• [Input for this task]:
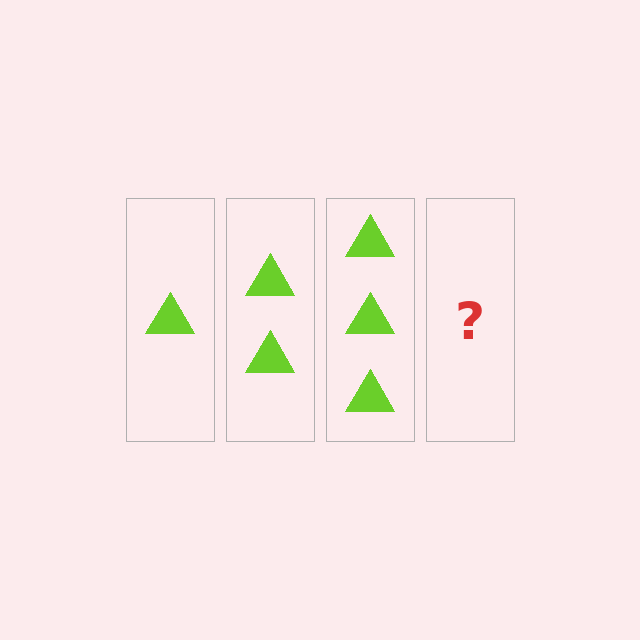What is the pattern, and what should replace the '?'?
The pattern is that each step adds one more triangle. The '?' should be 4 triangles.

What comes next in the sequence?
The next element should be 4 triangles.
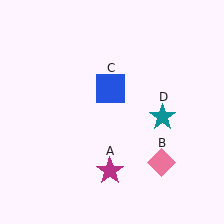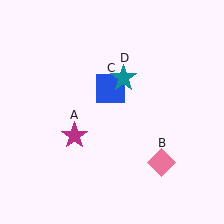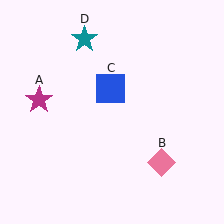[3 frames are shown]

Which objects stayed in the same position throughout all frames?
Pink diamond (object B) and blue square (object C) remained stationary.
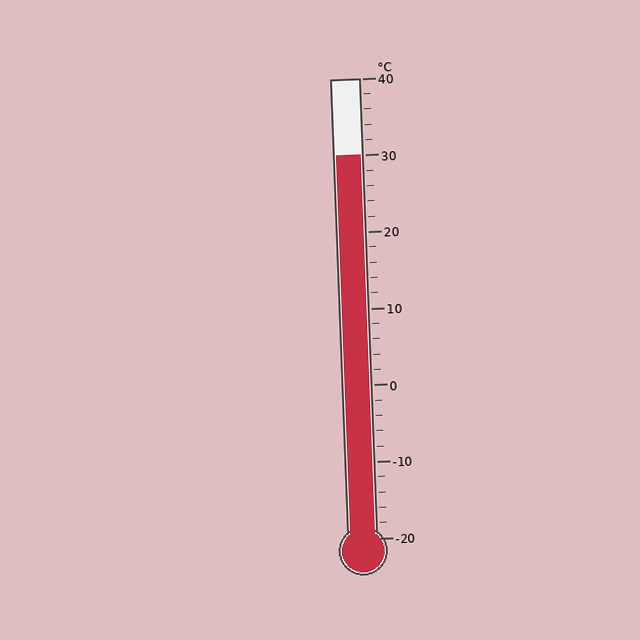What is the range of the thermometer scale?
The thermometer scale ranges from -20°C to 40°C.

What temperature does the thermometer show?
The thermometer shows approximately 30°C.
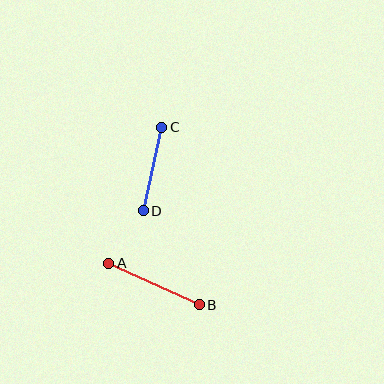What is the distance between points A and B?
The distance is approximately 99 pixels.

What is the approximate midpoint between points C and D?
The midpoint is at approximately (152, 169) pixels.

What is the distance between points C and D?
The distance is approximately 85 pixels.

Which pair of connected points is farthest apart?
Points A and B are farthest apart.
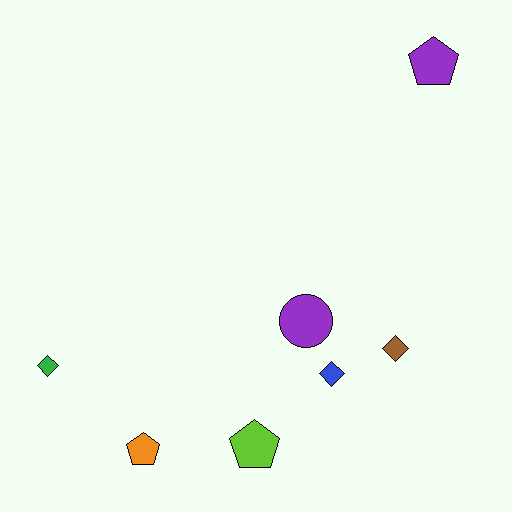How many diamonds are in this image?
There are 3 diamonds.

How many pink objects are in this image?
There are no pink objects.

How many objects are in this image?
There are 7 objects.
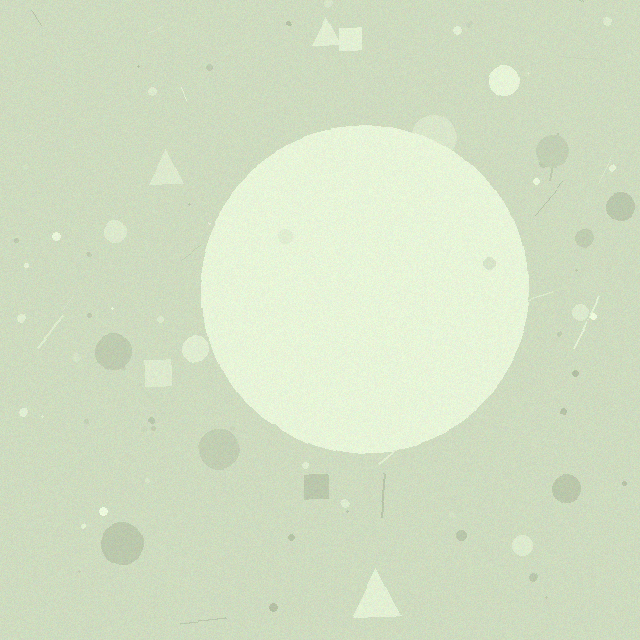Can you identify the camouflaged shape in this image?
The camouflaged shape is a circle.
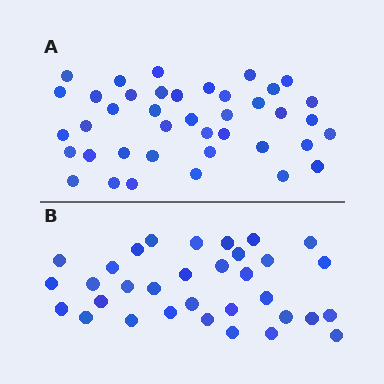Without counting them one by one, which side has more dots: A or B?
Region A (the top region) has more dots.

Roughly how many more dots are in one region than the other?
Region A has roughly 8 or so more dots than region B.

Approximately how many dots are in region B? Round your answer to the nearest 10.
About 30 dots. (The exact count is 33, which rounds to 30.)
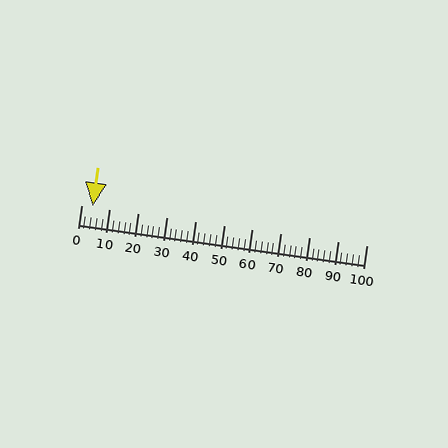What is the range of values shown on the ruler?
The ruler shows values from 0 to 100.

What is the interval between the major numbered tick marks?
The major tick marks are spaced 10 units apart.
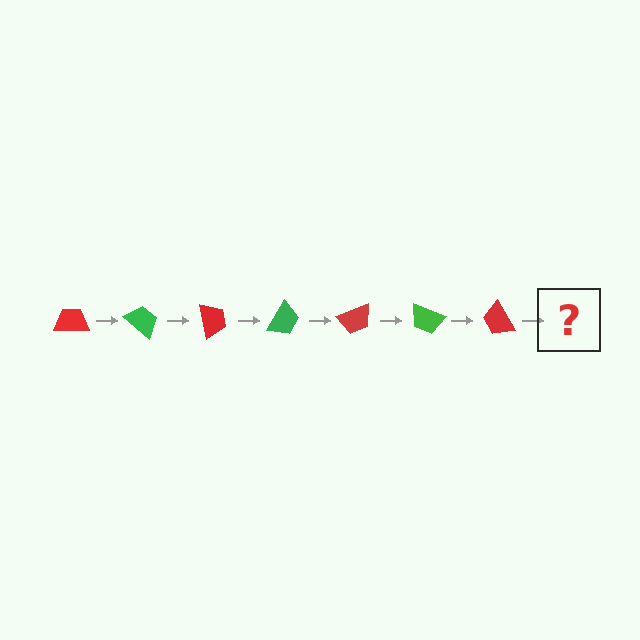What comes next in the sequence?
The next element should be a green trapezoid, rotated 280 degrees clockwise from the start.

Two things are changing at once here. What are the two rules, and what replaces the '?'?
The two rules are that it rotates 40 degrees clockwise each step and the color cycles through red and green. The '?' should be a green trapezoid, rotated 280 degrees clockwise from the start.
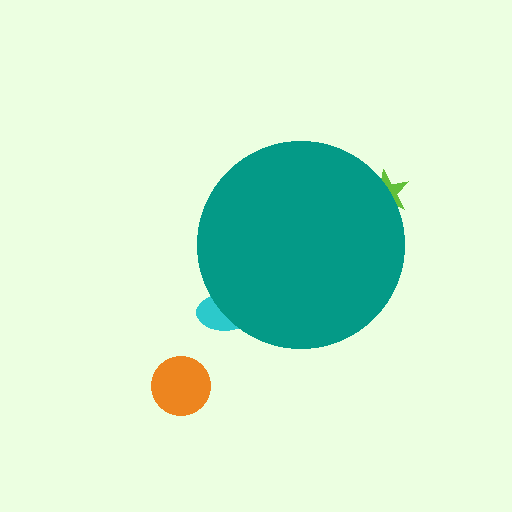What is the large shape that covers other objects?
A teal circle.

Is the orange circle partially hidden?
No, the orange circle is fully visible.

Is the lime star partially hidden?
Yes, the lime star is partially hidden behind the teal circle.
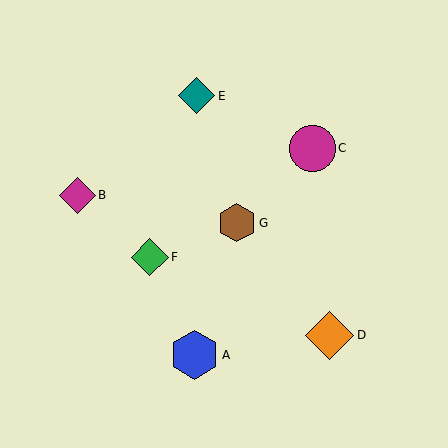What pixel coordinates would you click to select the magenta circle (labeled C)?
Click at (313, 148) to select the magenta circle C.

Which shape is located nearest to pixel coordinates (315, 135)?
The magenta circle (labeled C) at (313, 148) is nearest to that location.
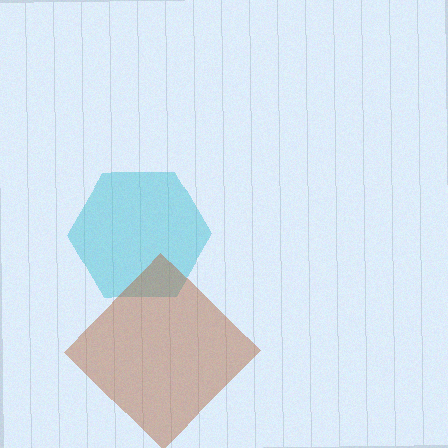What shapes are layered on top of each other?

• [What you should do]: Copy all the lines of data exactly as they appear, dropping any images.

• [Answer in full]:
What is the pattern, and what should replace the '?'?
The pattern is that each step adds one more triangle. The '?' should be 4 triangles.

What comes next in the sequence?
The next element should be 4 triangles.
[3 frames are shown]

Which objects stayed in the same position throughout all frames?
Pink diamond (object B) and blue square (object C) remained stationary.
What is the range of the thermometer scale?
The thermometer scale ranges from -20°C to 40°C.

What temperature does the thermometer show?
The thermometer shows approximately 30°C.
What is the distance between points A and B?
The distance is approximately 99 pixels.

What is the approximate midpoint between points C and D?
The midpoint is at approximately (152, 169) pixels.

What is the distance between points C and D?
The distance is approximately 85 pixels.

Which pair of connected points is farthest apart?
Points A and B are farthest apart.
How many diamonds are in this image?
There are 3 diamonds.

How many pink objects are in this image?
There are no pink objects.

How many objects are in this image?
There are 7 objects.
Can you identify the camouflaged shape in this image?
The camouflaged shape is a circle.
Without counting them one by one, which side has more dots: A or B?
Region A (the top region) has more dots.

Roughly how many more dots are in one region than the other?
Region A has roughly 8 or so more dots than region B.

Approximately how many dots are in region B? Round your answer to the nearest 10.
About 30 dots. (The exact count is 33, which rounds to 30.)
What is the range of values shown on the ruler?
The ruler shows values from 0 to 100.

What is the interval between the major numbered tick marks?
The major tick marks are spaced 10 units apart.
What comes next in the sequence?
The next element should be a green trapezoid, rotated 280 degrees clockwise from the start.

Two things are changing at once here. What are the two rules, and what replaces the '?'?
The two rules are that it rotates 40 degrees clockwise each step and the color cycles through red and green. The '?' should be a green trapezoid, rotated 280 degrees clockwise from the start.
What is the large shape that covers other objects?
A teal circle.

Is the orange circle partially hidden?
No, the orange circle is fully visible.

Is the lime star partially hidden?
Yes, the lime star is partially hidden behind the teal circle.
What pixel coordinates would you click to select the magenta circle (labeled C)?
Click at (313, 148) to select the magenta circle C.

Which shape is located nearest to pixel coordinates (315, 135)?
The magenta circle (labeled C) at (313, 148) is nearest to that location.
What shapes are layered on top of each other?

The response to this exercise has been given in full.